* **Exercise requirements**: Emit the data below verbatim, stripping out any pictures.

* **Supplied material**:
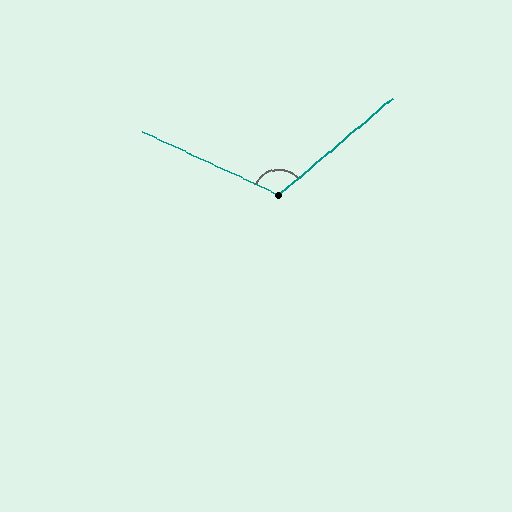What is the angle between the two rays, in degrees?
Approximately 115 degrees.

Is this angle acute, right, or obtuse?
It is obtuse.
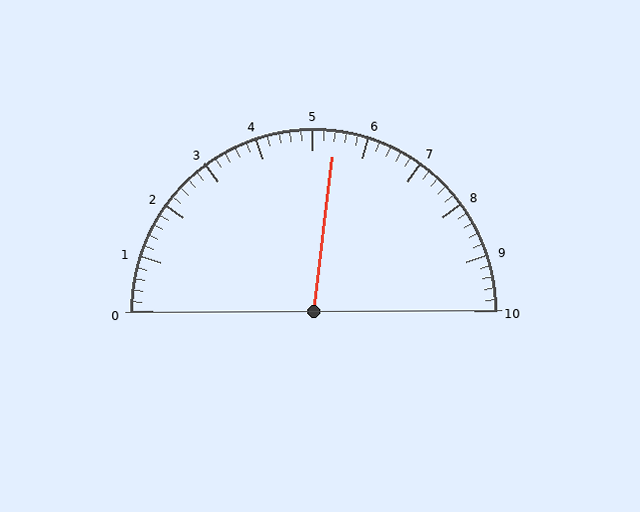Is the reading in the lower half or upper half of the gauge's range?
The reading is in the upper half of the range (0 to 10).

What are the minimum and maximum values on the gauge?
The gauge ranges from 0 to 10.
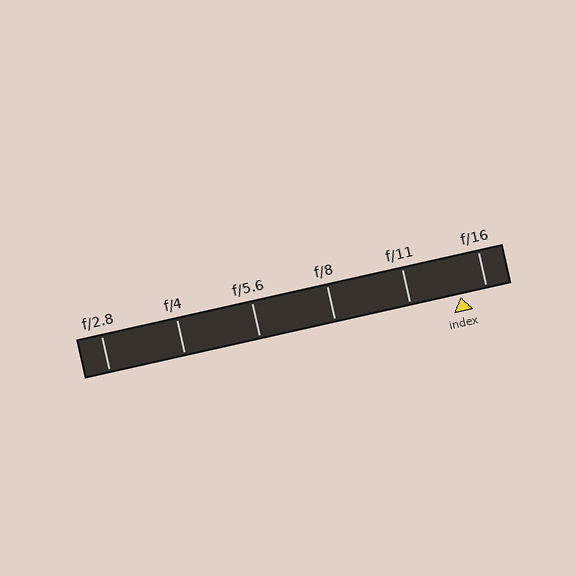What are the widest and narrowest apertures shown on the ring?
The widest aperture shown is f/2.8 and the narrowest is f/16.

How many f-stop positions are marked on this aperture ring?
There are 6 f-stop positions marked.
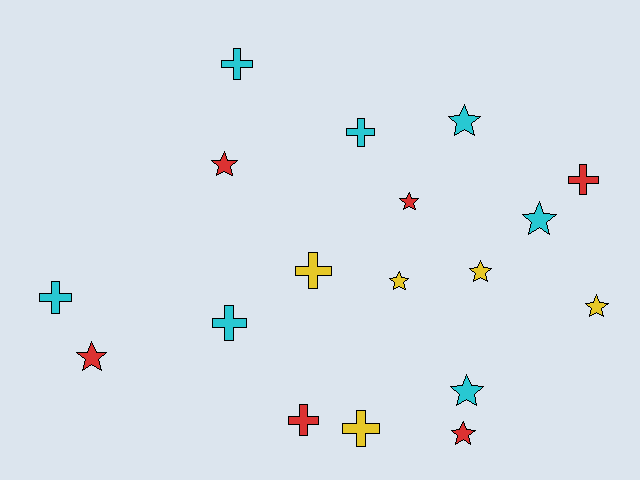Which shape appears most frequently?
Star, with 10 objects.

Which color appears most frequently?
Cyan, with 7 objects.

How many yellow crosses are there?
There are 2 yellow crosses.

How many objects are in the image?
There are 18 objects.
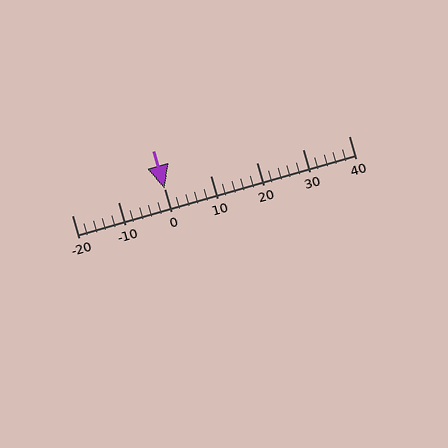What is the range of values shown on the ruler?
The ruler shows values from -20 to 40.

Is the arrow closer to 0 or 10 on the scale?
The arrow is closer to 0.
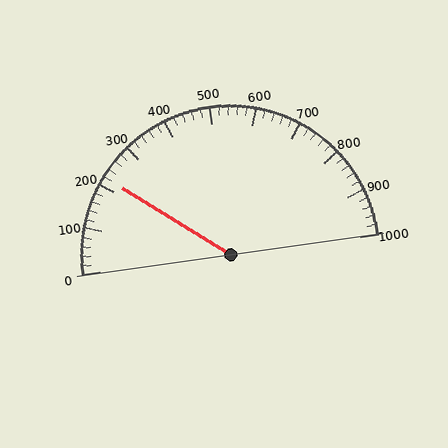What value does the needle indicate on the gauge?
The needle indicates approximately 220.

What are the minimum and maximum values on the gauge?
The gauge ranges from 0 to 1000.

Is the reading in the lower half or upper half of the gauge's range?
The reading is in the lower half of the range (0 to 1000).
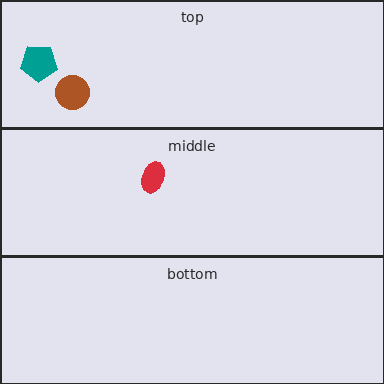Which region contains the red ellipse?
The middle region.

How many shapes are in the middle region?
1.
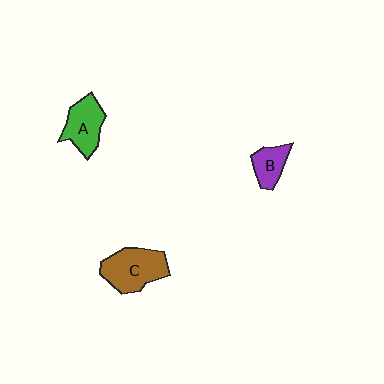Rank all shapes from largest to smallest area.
From largest to smallest: C (brown), A (green), B (purple).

* **Result**:
What is the angle between the two rays, in degrees?
Approximately 115 degrees.

Is this angle acute, right, or obtuse?
It is obtuse.
Is the reading in the lower half or upper half of the gauge's range?
The reading is in the upper half of the range (0 to 10).

What are the minimum and maximum values on the gauge?
The gauge ranges from 0 to 10.
What are the widest and narrowest apertures shown on the ring?
The widest aperture shown is f/2.8 and the narrowest is f/16.

How many f-stop positions are marked on this aperture ring?
There are 6 f-stop positions marked.
Which shape appears most frequently?
Star, with 10 objects.

Which color appears most frequently?
Cyan, with 7 objects.

How many yellow crosses are there?
There are 2 yellow crosses.

How many objects are in the image?
There are 18 objects.
What is the range of values shown on the ruler?
The ruler shows values from -20 to 40.

Is the arrow closer to 0 or 10 on the scale?
The arrow is closer to 0.
What value does the needle indicate on the gauge?
The needle indicates approximately 220.

What are the minimum and maximum values on the gauge?
The gauge ranges from 0 to 1000.

Is the reading in the lower half or upper half of the gauge's range?
The reading is in the lower half of the range (0 to 1000).
Which region contains the red ellipse?
The middle region.

How many shapes are in the middle region?
1.
Rank all shapes from largest to smallest area.
From largest to smallest: C (brown), A (green), B (purple).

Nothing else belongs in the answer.